Exercise —
Below is a listing; copy all of it exactly.

Dataset items about geometric figures:
—————

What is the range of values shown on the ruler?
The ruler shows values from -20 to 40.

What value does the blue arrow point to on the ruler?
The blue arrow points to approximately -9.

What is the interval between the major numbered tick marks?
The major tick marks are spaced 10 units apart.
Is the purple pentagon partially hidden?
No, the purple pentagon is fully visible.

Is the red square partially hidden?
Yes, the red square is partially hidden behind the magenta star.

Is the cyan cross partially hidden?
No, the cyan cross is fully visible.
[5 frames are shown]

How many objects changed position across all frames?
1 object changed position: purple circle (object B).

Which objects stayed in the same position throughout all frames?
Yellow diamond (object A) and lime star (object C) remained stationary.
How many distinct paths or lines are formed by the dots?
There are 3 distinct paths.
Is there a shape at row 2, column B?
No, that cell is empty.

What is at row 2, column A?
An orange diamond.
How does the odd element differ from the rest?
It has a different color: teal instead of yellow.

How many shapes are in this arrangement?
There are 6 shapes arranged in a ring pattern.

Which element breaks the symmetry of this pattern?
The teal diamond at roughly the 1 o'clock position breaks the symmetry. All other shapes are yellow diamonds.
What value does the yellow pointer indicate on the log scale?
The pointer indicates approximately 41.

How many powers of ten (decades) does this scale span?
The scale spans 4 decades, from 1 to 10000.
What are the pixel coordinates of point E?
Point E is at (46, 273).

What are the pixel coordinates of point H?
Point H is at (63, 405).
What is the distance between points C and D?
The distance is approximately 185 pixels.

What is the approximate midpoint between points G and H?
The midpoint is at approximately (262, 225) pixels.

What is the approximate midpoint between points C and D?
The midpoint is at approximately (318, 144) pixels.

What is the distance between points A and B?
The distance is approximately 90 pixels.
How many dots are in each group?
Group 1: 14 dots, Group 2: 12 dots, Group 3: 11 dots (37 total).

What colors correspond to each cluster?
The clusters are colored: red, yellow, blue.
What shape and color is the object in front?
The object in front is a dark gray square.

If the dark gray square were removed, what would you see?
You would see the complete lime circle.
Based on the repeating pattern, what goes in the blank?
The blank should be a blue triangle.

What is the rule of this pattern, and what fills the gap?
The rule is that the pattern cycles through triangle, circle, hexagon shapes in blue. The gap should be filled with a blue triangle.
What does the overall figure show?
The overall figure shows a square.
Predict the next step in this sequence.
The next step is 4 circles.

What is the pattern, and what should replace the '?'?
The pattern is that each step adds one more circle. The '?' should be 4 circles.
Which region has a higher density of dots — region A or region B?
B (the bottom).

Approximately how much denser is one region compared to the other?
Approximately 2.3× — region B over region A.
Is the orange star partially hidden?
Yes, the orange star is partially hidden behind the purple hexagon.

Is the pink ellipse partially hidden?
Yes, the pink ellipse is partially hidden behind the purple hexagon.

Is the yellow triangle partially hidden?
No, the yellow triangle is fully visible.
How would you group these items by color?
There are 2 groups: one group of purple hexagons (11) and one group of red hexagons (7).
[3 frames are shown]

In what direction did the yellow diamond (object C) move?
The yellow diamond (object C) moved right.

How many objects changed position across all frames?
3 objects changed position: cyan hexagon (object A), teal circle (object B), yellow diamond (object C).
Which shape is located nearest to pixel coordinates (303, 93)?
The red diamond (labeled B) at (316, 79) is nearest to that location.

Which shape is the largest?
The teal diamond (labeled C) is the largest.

—————

Full answer —
What is the range of values shown on the ruler?
The ruler shows values from -20 to 40.

What value does the blue arrow point to on the ruler?
The blue arrow points to approximately -9.

What is the interval between the major numbered tick marks?
The major tick marks are spaced 10 units apart.
Is the purple pentagon partially hidden?
No, the purple pentagon is fully visible.

Is the red square partially hidden?
Yes, the red square is partially hidden behind the magenta star.

Is the cyan cross partially hidden?
No, the cyan cross is fully visible.
[5 frames are shown]

How many objects changed position across all frames?
1 object changed position: purple circle (object B).

Which objects stayed in the same position throughout all frames?
Yellow diamond (object A) and lime star (object C) remained stationary.
How many distinct paths or lines are formed by the dots?
There are 3 distinct paths.
Is there a shape at row 2, column B?
No, that cell is empty.

What is at row 2, column A?
An orange diamond.
How does the odd element differ from the rest?
It has a different color: teal instead of yellow.

How many shapes are in this arrangement?
There are 6 shapes arranged in a ring pattern.

Which element breaks the symmetry of this pattern?
The teal diamond at roughly the 1 o'clock position breaks the symmetry. All other shapes are yellow diamonds.
What value does the yellow pointer indicate on the log scale?
The pointer indicates approximately 41.

How many powers of ten (decades) does this scale span?
The scale spans 4 decades, from 1 to 10000.
What are the pixel coordinates of point E?
Point E is at (46, 273).

What are the pixel coordinates of point H?
Point H is at (63, 405).
What is the distance between points C and D?
The distance is approximately 185 pixels.

What is the approximate midpoint between points G and H?
The midpoint is at approximately (262, 225) pixels.

What is the approximate midpoint between points C and D?
The midpoint is at approximately (318, 144) pixels.

What is the distance between points A and B?
The distance is approximately 90 pixels.
How many dots are in each group?
Group 1: 14 dots, Group 2: 12 dots, Group 3: 11 dots (37 total).

What colors correspond to each cluster?
The clusters are colored: red, yellow, blue.
What shape and color is the object in front?
The object in front is a dark gray square.

If the dark gray square were removed, what would you see?
You would see the complete lime circle.
Based on the repeating pattern, what goes in the blank?
The blank should be a blue triangle.

What is the rule of this pattern, and what fills the gap?
The rule is that the pattern cycles through triangle, circle, hexagon shapes in blue. The gap should be filled with a blue triangle.
What does the overall figure show?
The overall figure shows a square.
Predict the next step in this sequence.
The next step is 4 circles.

What is the pattern, and what should replace the '?'?
The pattern is that each step adds one more circle. The '?' should be 4 circles.
Which region has a higher density of dots — region A or region B?
B (the bottom).

Approximately how much denser is one region compared to the other?
Approximately 2.3× — region B over region A.
Is the orange star partially hidden?
Yes, the orange star is partially hidden behind the purple hexagon.

Is the pink ellipse partially hidden?
Yes, the pink ellipse is partially hidden behind the purple hexagon.

Is the yellow triangle partially hidden?
No, the yellow triangle is fully visible.
How would you group these items by color?
There are 2 groups: one group of purple hexagons (11) and one group of red hexagons (7).
[3 frames are shown]

In what direction did the yellow diamond (object C) move?
The yellow diamond (object C) moved right.

How many objects changed position across all frames?
3 objects changed position: cyan hexagon (object A), teal circle (object B), yellow diamond (object C).
Which shape is located nearest to pixel coordinates (303, 93)?
The red diamond (labeled B) at (316, 79) is nearest to that location.

Which shape is the largest?
The teal diamond (labeled C) is the largest.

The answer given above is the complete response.